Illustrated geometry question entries

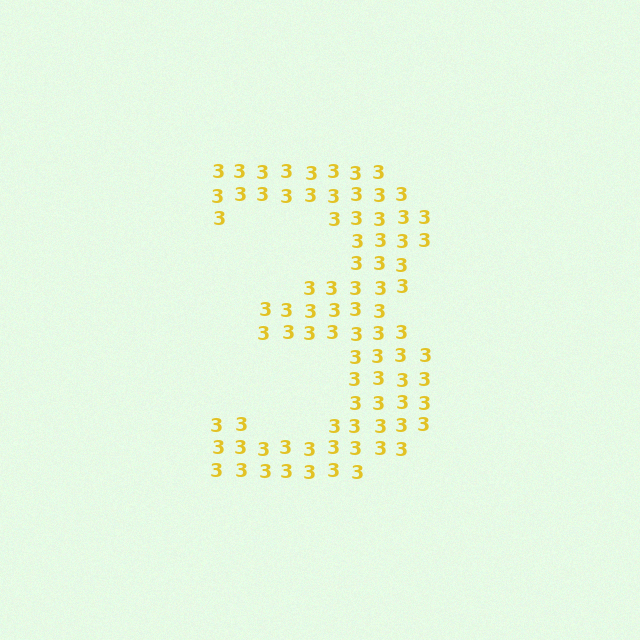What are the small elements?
The small elements are digit 3's.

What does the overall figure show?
The overall figure shows the digit 3.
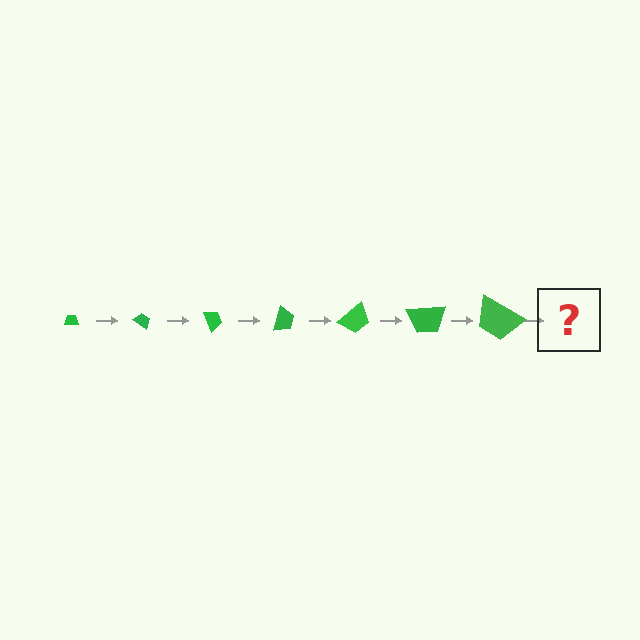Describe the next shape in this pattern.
It should be a trapezoid, larger than the previous one and rotated 245 degrees clockwise from the start.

◆ WHAT TO DO: Repeat each record exactly as shown above, dropping all images.

◆ FINAL RESULT:
What are the small elements?
The small elements are digit 3's.

What does the overall figure show?
The overall figure shows the digit 3.
Describe the next shape in this pattern.
It should be a trapezoid, larger than the previous one and rotated 245 degrees clockwise from the start.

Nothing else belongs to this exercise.